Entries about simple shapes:
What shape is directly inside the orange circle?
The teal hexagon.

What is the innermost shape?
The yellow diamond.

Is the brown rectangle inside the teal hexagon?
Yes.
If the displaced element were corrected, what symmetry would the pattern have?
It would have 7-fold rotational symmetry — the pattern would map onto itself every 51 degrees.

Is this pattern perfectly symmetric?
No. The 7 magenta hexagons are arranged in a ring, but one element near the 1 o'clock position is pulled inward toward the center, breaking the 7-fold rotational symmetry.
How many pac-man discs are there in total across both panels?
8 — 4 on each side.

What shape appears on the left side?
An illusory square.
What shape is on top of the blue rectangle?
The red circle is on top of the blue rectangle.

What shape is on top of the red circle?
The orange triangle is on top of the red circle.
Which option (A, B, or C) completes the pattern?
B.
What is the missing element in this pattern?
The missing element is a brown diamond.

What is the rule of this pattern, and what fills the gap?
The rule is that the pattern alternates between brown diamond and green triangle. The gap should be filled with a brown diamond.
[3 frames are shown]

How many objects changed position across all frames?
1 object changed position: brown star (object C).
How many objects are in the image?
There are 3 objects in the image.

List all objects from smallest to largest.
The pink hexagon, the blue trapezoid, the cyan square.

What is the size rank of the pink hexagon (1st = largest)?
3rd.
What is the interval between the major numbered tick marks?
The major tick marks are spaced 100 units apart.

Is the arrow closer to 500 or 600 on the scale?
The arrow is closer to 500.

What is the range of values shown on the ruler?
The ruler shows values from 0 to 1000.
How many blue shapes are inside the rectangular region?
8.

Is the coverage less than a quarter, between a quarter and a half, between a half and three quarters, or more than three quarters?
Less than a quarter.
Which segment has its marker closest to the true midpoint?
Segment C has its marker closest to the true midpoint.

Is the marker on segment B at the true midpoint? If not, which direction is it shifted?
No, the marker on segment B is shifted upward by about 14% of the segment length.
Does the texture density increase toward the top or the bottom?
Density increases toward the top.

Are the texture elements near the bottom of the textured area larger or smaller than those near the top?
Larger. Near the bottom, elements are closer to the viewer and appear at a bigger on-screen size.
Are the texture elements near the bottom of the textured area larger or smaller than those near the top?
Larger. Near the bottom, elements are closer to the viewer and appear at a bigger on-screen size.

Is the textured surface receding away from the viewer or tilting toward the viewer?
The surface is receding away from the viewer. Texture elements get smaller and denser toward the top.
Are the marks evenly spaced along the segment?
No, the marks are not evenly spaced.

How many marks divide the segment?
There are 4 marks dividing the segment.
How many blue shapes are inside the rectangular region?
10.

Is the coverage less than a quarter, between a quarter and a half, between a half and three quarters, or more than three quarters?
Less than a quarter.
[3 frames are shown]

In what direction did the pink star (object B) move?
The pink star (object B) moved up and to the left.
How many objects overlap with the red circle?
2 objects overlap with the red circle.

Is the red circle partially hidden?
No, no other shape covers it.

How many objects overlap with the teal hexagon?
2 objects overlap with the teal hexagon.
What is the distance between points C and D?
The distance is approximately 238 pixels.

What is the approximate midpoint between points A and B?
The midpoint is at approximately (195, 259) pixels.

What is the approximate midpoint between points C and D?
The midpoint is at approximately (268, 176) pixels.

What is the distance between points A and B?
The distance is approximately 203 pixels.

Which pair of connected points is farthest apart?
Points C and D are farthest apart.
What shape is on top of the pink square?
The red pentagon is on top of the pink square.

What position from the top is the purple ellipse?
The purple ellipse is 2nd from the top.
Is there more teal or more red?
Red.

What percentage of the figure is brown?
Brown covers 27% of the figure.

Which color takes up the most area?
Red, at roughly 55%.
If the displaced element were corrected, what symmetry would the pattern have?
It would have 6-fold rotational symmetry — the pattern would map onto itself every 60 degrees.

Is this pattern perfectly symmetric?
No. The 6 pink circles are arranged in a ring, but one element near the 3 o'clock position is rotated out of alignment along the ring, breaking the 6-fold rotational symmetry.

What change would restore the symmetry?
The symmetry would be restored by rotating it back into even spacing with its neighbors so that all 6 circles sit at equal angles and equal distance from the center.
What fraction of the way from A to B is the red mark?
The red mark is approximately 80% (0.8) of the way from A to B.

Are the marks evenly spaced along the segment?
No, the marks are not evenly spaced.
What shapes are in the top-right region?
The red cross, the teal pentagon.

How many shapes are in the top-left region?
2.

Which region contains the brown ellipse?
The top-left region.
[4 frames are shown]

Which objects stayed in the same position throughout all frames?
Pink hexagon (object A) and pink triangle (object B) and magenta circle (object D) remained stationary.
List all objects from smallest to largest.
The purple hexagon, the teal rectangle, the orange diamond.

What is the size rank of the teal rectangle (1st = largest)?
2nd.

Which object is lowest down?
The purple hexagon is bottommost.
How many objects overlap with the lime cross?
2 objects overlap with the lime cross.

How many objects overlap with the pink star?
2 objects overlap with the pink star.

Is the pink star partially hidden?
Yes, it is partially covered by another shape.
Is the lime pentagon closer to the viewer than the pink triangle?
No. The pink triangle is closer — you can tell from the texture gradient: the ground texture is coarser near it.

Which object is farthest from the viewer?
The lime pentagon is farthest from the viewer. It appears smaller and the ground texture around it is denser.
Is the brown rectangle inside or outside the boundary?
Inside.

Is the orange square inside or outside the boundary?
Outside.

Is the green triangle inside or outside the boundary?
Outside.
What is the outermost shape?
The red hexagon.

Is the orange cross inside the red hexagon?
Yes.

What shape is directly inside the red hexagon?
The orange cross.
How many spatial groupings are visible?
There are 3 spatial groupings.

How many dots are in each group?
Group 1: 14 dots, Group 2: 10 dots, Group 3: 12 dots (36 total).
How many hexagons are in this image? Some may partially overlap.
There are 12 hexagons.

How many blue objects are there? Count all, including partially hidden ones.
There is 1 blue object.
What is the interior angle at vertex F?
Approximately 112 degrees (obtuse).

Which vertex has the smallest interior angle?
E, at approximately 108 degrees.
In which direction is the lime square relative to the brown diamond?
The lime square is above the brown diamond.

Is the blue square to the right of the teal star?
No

## GIVEN EXERCISE
Copy out the lines starting at the one containing "How many spatial groupings are visible?" and ending with the last line of the entries. Include nothing else.

## OUTPUT BELOW
How many spatial groupings are visible?
There are 3 spatial groupings.

How many dots are in each group?
Group 1: 14 dots, Group 2: 10 dots, Group 3: 12 dots (36 total).
How many hexagons are in this image? Some may partially overlap.
There are 12 hexagons.

How many blue objects are there? Count all, including partially hidden ones.
There is 1 blue object.
What is the interior angle at vertex F?
Approximately 112 degrees (obtuse).

Which vertex has the smallest interior angle?
E, at approximately 108 degrees.
In which direction is the lime square relative to the brown diamond?
The lime square is above the brown diamond.

Is the blue square to the right of the teal star?
No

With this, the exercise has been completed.